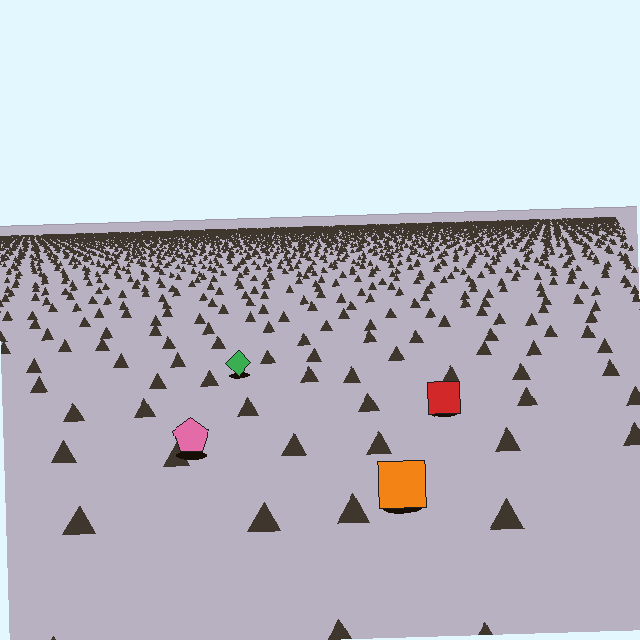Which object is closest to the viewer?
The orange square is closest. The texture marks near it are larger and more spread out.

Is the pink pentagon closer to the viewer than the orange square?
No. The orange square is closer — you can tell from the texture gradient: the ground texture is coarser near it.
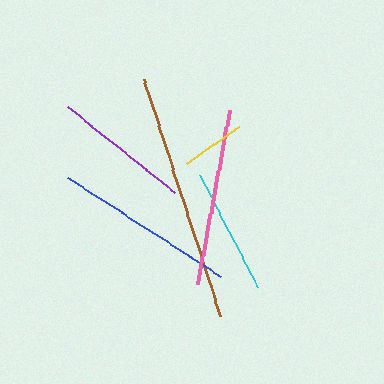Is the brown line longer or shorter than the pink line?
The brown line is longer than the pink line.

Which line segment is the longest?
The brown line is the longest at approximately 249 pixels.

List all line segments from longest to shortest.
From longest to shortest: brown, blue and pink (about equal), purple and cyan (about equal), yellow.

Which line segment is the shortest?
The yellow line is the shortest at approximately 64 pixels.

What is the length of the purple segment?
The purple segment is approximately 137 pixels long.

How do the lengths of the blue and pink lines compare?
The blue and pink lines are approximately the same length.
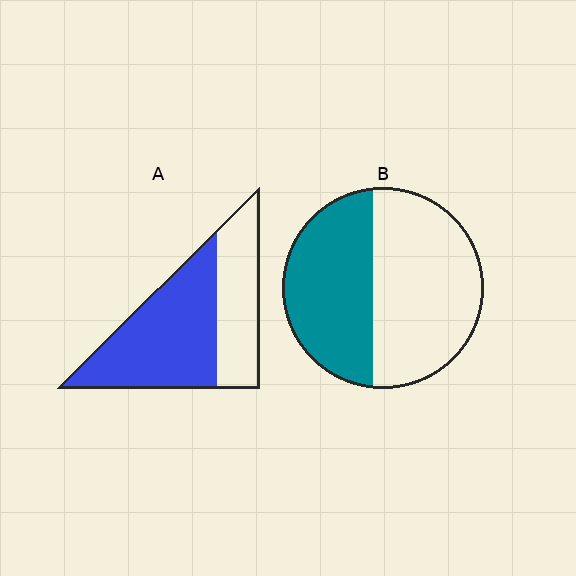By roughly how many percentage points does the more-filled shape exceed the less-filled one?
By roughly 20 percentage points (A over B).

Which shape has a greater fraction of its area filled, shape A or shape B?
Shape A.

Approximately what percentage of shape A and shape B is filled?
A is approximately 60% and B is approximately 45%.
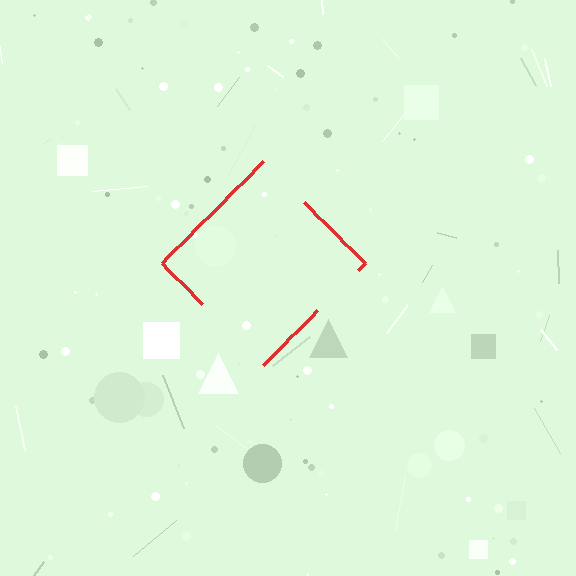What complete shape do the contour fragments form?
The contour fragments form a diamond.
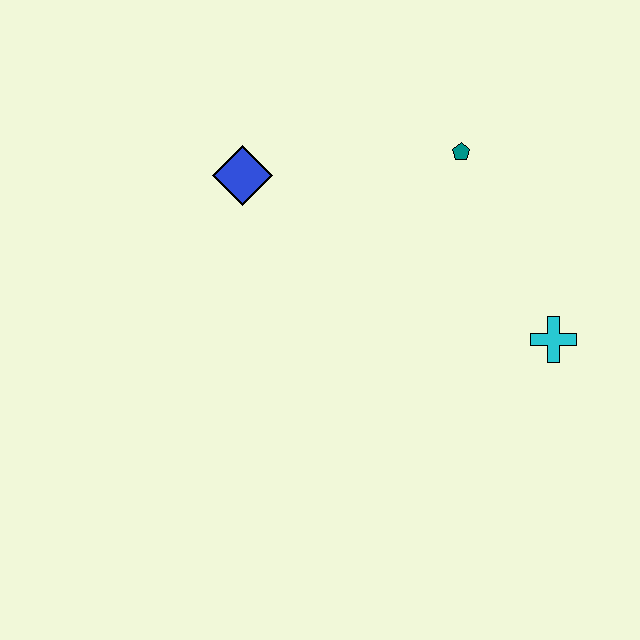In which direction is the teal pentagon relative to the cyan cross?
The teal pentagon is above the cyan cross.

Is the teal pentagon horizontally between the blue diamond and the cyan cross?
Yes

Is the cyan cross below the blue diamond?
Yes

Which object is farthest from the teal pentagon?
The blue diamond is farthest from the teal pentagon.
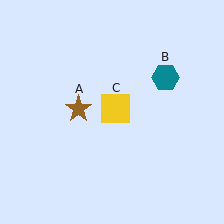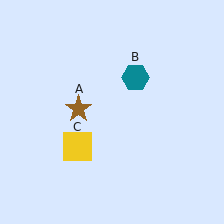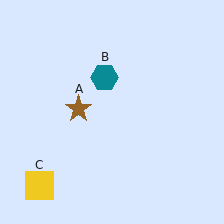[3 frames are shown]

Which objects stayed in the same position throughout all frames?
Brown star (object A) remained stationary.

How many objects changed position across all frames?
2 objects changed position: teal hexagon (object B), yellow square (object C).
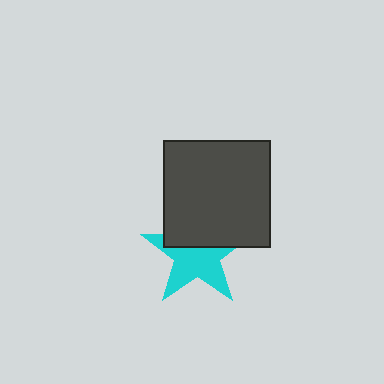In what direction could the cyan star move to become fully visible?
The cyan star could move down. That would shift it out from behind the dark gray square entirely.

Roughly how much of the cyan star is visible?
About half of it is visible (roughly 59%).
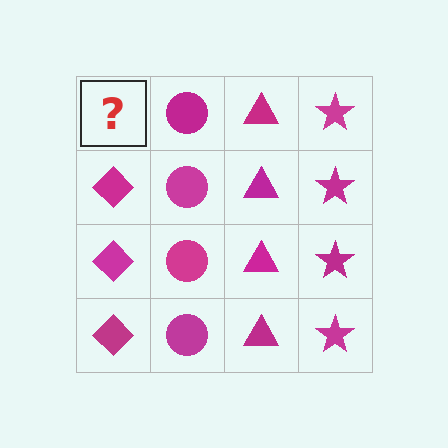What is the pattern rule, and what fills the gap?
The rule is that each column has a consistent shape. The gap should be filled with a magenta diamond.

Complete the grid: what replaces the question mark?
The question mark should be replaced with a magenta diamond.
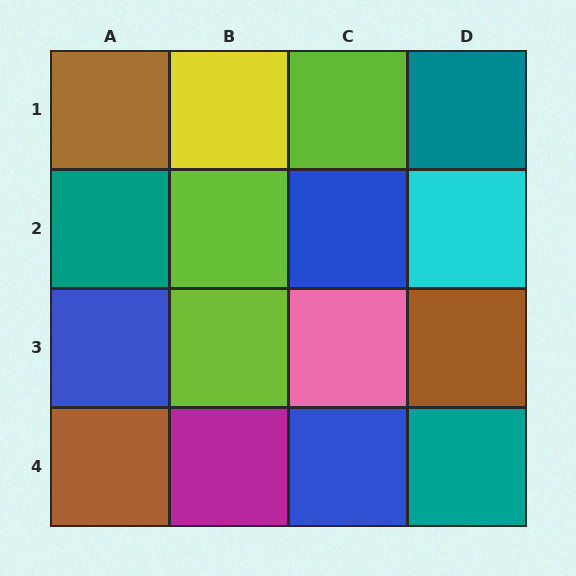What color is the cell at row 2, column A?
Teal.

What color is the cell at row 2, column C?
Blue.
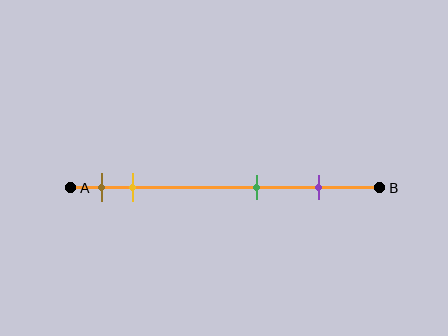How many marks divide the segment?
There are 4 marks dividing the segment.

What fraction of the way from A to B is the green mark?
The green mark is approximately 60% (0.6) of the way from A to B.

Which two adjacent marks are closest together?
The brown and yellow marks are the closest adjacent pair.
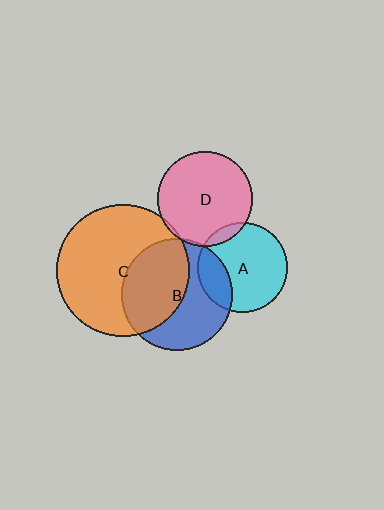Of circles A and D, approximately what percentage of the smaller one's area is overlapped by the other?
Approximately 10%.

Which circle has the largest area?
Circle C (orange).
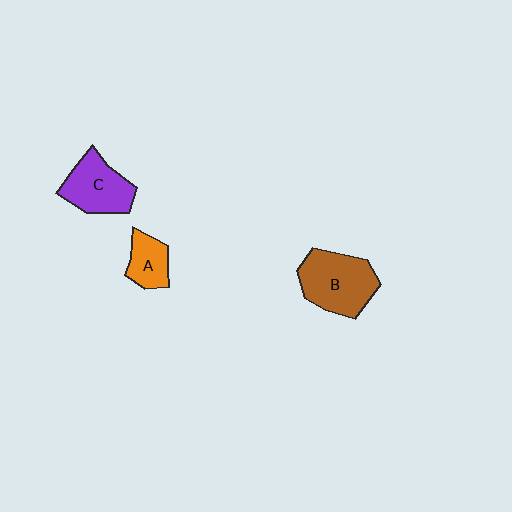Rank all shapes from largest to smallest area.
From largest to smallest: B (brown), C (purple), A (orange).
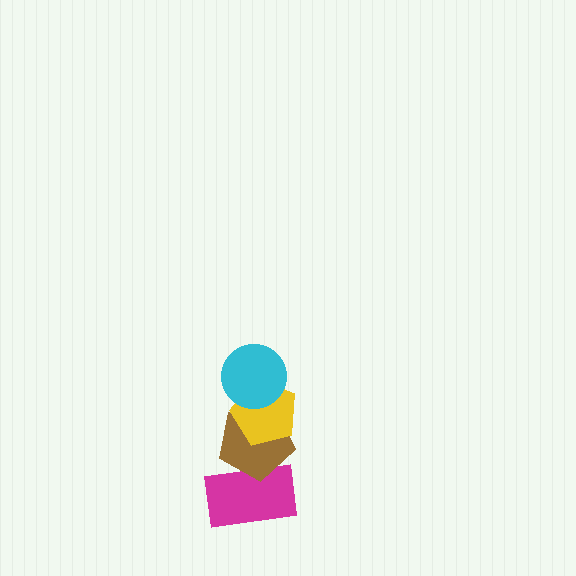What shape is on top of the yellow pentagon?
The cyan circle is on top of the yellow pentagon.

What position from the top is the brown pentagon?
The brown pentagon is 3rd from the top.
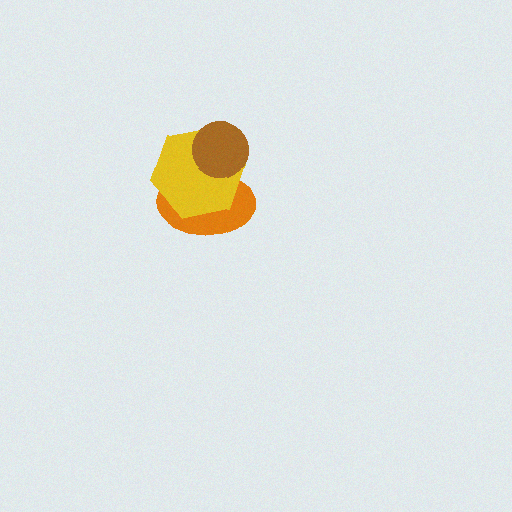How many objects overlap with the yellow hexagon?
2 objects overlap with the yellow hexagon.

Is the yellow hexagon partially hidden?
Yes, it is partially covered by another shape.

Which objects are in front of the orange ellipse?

## WORK REQUIRED
Give back word for word the lines from the one containing "What color is the cell at row 2, column A?" through the final line of the data above. Pictures are to be left out.

## SOLUTION
What color is the cell at row 2, column A?
Teal.

What color is the cell at row 2, column C?
Blue.
How many marks divide the segment?
There are 4 marks dividing the segment.

What fraction of the way from A to B is the green mark?
The green mark is approximately 60% (0.6) of the way from A to B.

Which two adjacent marks are closest together?
The brown and yellow marks are the closest adjacent pair.
Of circles A and D, approximately what percentage of the smaller one's area is overlapped by the other?
Approximately 10%.

Which circle has the largest area?
Circle C (orange).
Rank all shapes from largest to smallest area.
From largest to smallest: B (brown), C (purple), A (orange).
What shape is on top of the yellow pentagon?
The cyan circle is on top of the yellow pentagon.

What position from the top is the brown pentagon?
The brown pentagon is 3rd from the top.
How many objects overlap with the yellow hexagon?
2 objects overlap with the yellow hexagon.

Is the yellow hexagon partially hidden?
Yes, it is partially covered by another shape.

Which objects are in front of the orange ellipse?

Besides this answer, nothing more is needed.